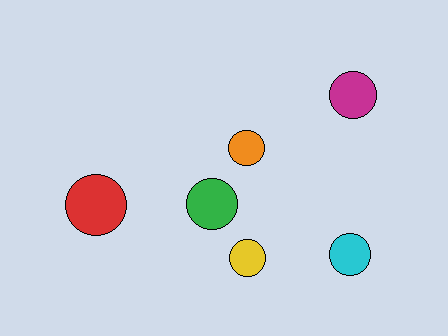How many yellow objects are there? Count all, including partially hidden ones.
There is 1 yellow object.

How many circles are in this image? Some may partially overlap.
There are 6 circles.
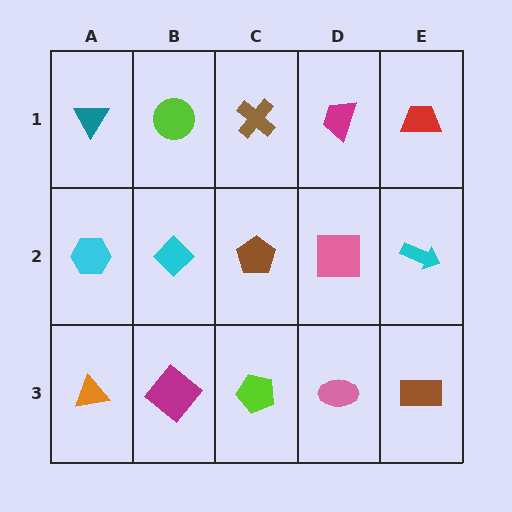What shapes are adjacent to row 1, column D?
A pink square (row 2, column D), a brown cross (row 1, column C), a red trapezoid (row 1, column E).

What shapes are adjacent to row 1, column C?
A brown pentagon (row 2, column C), a lime circle (row 1, column B), a magenta trapezoid (row 1, column D).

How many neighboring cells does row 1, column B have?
3.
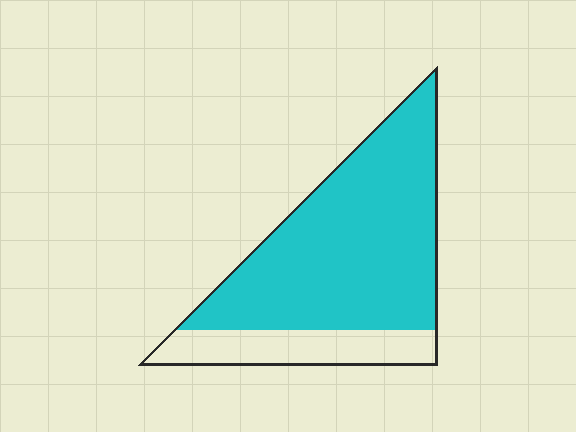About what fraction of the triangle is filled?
About three quarters (3/4).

★ ★ ★

#### [About this task]
Pictures excluded, write out exactly and only the lines of the material from the one containing "What shapes are adjacent to row 1, column D?" up to and including the last line.

#### [Output below]
What shapes are adjacent to row 1, column D?
A pink square (row 2, column D), a brown cross (row 1, column C), a red trapezoid (row 1, column E).

What shapes are adjacent to row 1, column C?
A brown pentagon (row 2, column C), a lime circle (row 1, column B), a magenta trapezoid (row 1, column D).

How many neighboring cells does row 1, column B have?
3.
About what fraction of the triangle is filled?
About three quarters (3/4).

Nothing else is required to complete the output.